** start of INFORMATION SHOWN **

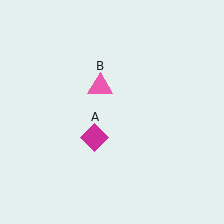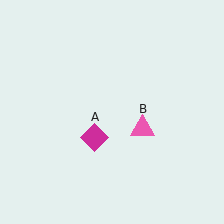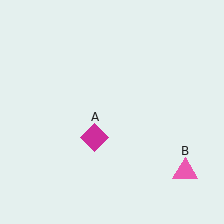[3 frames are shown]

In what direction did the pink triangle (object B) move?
The pink triangle (object B) moved down and to the right.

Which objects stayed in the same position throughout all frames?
Magenta diamond (object A) remained stationary.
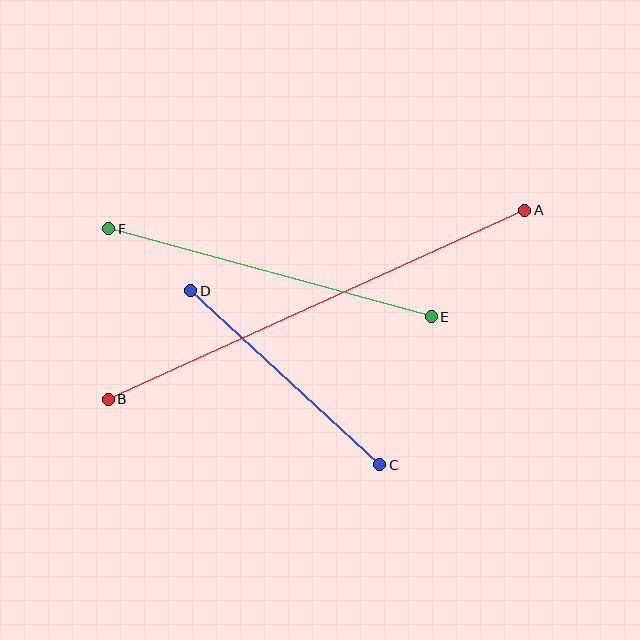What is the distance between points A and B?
The distance is approximately 458 pixels.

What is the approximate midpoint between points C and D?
The midpoint is at approximately (285, 378) pixels.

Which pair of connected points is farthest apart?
Points A and B are farthest apart.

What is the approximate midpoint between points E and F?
The midpoint is at approximately (270, 273) pixels.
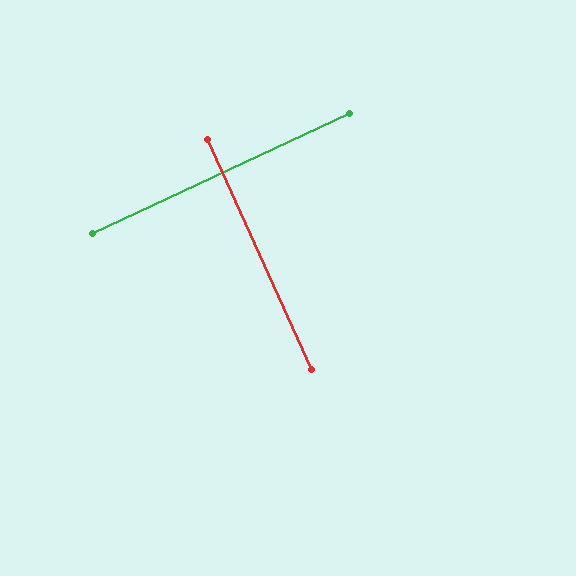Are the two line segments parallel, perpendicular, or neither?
Perpendicular — they meet at approximately 89°.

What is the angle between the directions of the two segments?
Approximately 89 degrees.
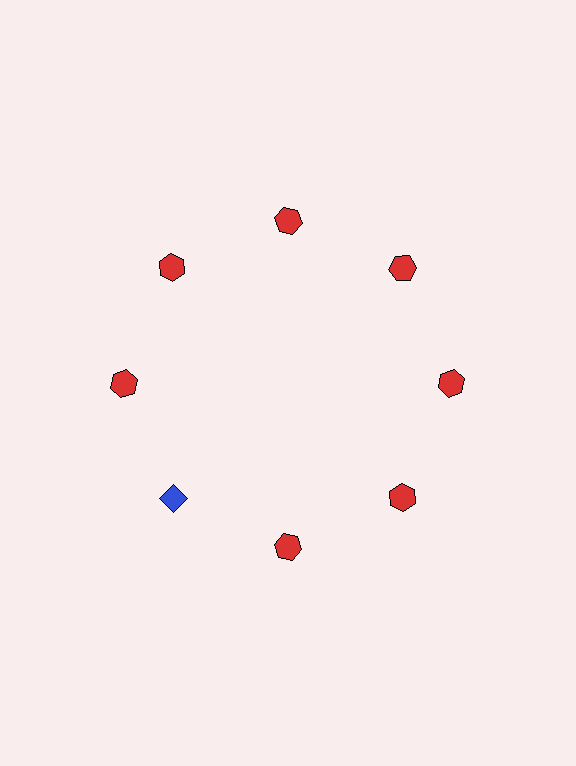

** end of INFORMATION SHOWN **

WORK INSTRUCTIONS: Exactly as written, return every line of the listing, but not the pictures.

REPLY:
[3 frames are shown]

In what direction did the pink triangle (object B) move?
The pink triangle (object B) moved down and to the right.

Which objects stayed in the same position throughout all frames?
Magenta diamond (object A) remained stationary.
What is the distance between points A and B?
The distance is approximately 458 pixels.

What is the approximate midpoint between points C and D?
The midpoint is at approximately (285, 378) pixels.

Which pair of connected points is farthest apart?
Points A and B are farthest apart.

What is the approximate midpoint between points E and F?
The midpoint is at approximately (270, 273) pixels.
Are the two line segments parallel, perpendicular, or neither?
Perpendicular — they meet at approximately 89°.

What is the angle between the directions of the two segments?
Approximately 89 degrees.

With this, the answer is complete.